> Stated goal
Below is a listing; write it out exactly and drop any images from it.

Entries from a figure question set
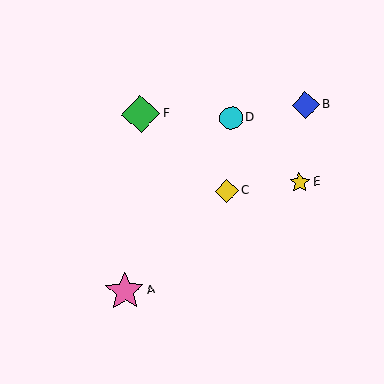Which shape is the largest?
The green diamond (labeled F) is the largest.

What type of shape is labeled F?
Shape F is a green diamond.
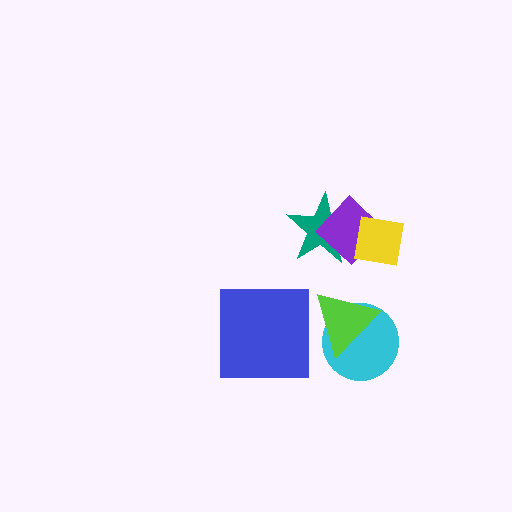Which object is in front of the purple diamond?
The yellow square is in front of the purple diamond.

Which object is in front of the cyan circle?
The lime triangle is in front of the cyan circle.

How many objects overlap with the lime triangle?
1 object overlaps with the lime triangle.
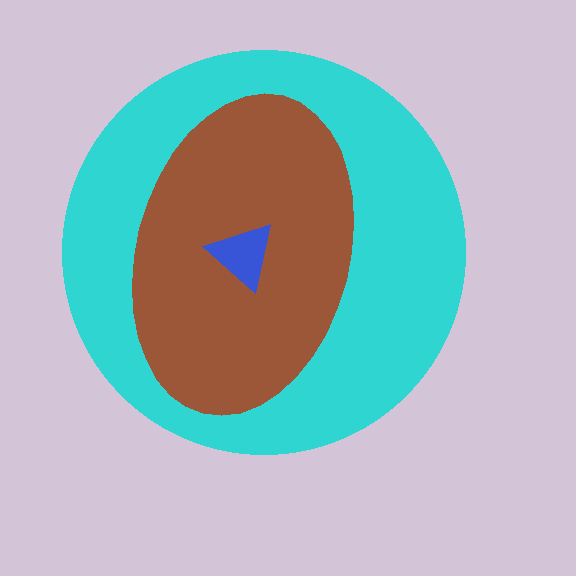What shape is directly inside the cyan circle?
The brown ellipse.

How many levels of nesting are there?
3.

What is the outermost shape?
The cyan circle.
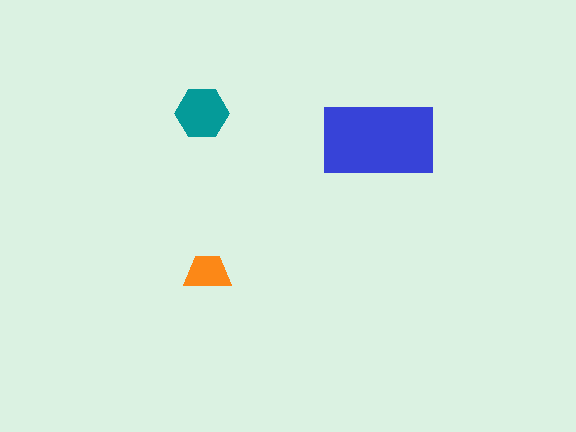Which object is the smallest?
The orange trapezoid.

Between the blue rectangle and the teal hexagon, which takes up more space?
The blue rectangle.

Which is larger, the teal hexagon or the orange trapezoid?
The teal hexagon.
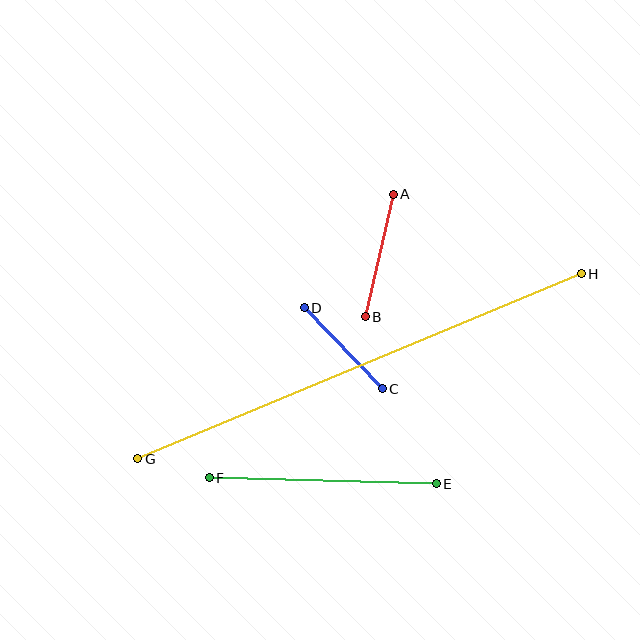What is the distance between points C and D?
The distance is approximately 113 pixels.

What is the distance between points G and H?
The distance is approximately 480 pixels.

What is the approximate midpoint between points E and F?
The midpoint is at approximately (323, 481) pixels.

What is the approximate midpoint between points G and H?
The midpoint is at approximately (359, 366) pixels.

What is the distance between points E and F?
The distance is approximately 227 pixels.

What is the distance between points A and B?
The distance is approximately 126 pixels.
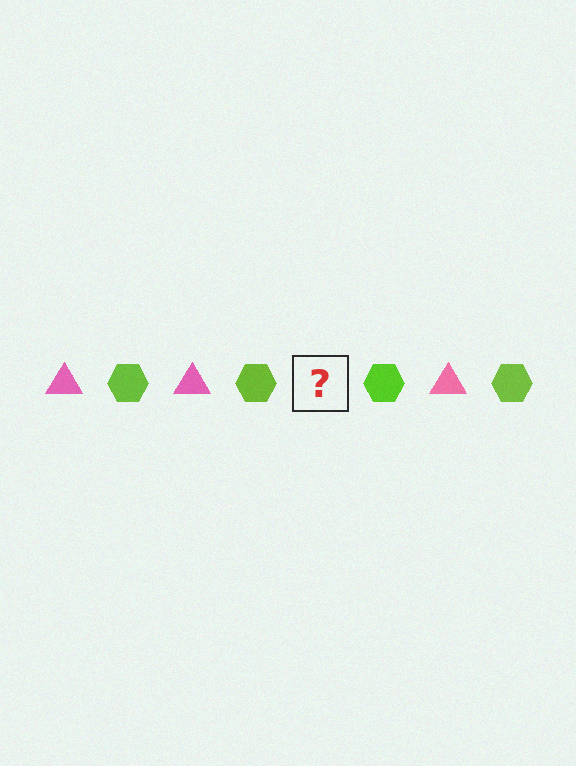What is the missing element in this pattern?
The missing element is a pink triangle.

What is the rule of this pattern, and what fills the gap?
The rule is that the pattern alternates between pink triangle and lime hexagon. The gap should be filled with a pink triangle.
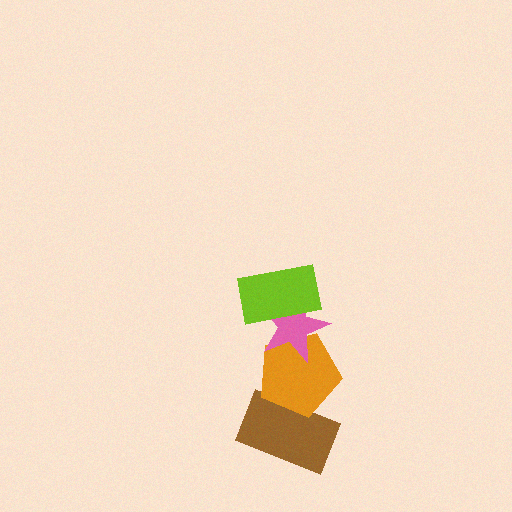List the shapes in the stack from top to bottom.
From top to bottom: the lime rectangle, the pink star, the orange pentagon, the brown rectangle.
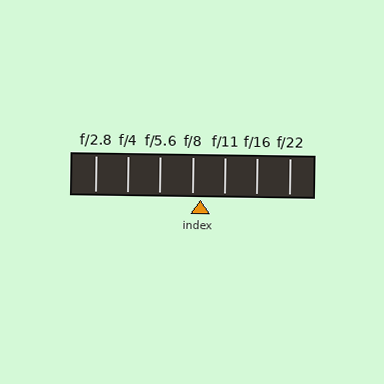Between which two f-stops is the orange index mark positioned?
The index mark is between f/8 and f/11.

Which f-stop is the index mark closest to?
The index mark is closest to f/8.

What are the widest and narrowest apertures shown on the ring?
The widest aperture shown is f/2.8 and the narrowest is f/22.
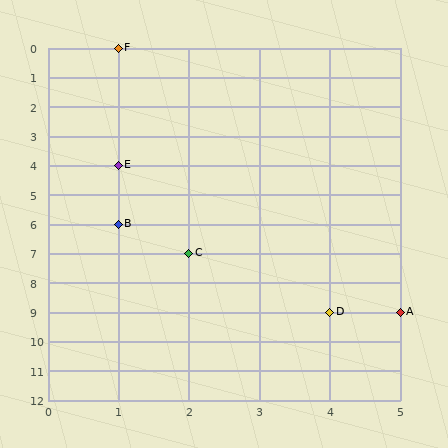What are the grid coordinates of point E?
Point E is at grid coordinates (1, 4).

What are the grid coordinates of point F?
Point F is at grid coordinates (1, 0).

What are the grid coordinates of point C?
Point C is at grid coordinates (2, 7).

> The solution
Which shape is the largest?
The green diamond (labeled F) is the largest.

What type of shape is labeled F?
Shape F is a green diamond.
Which object is in front of the purple diamond?
The yellow square is in front of the purple diamond.

Which object is in front of the cyan circle?
The lime triangle is in front of the cyan circle.

How many objects overlap with the lime triangle?
1 object overlaps with the lime triangle.
What shape is directly inside the cyan circle?
The brown ellipse.

How many levels of nesting are there?
3.

What is the outermost shape?
The cyan circle.
Which object is the smallest?
The orange trapezoid.

Between the blue rectangle and the teal hexagon, which takes up more space?
The blue rectangle.

Which is larger, the teal hexagon or the orange trapezoid?
The teal hexagon.
What is the distance between points C and D?
The distance is approximately 113 pixels.

What is the distance between points G and H?
The distance is approximately 480 pixels.

What is the approximate midpoint between points E and F?
The midpoint is at approximately (323, 481) pixels.

What is the approximate midpoint between points G and H?
The midpoint is at approximately (359, 366) pixels.

What is the distance between points E and F?
The distance is approximately 227 pixels.

What is the distance between points A and B?
The distance is approximately 126 pixels.
What is the missing element in this pattern?
The missing element is a pink triangle.

What is the rule of this pattern, and what fills the gap?
The rule is that the pattern alternates between pink triangle and lime hexagon. The gap should be filled with a pink triangle.
List the shapes in the stack from top to bottom.
From top to bottom: the lime rectangle, the pink star, the orange pentagon, the brown rectangle.
Between which two f-stops is the orange index mark positioned?
The index mark is between f/8 and f/11.

Which f-stop is the index mark closest to?
The index mark is closest to f/8.

What are the widest and narrowest apertures shown on the ring?
The widest aperture shown is f/2.8 and the narrowest is f/22.
What are the grid coordinates of point E?
Point E is at grid coordinates (1, 4).

What are the grid coordinates of point F?
Point F is at grid coordinates (1, 0).

What are the grid coordinates of point C?
Point C is at grid coordinates (2, 7).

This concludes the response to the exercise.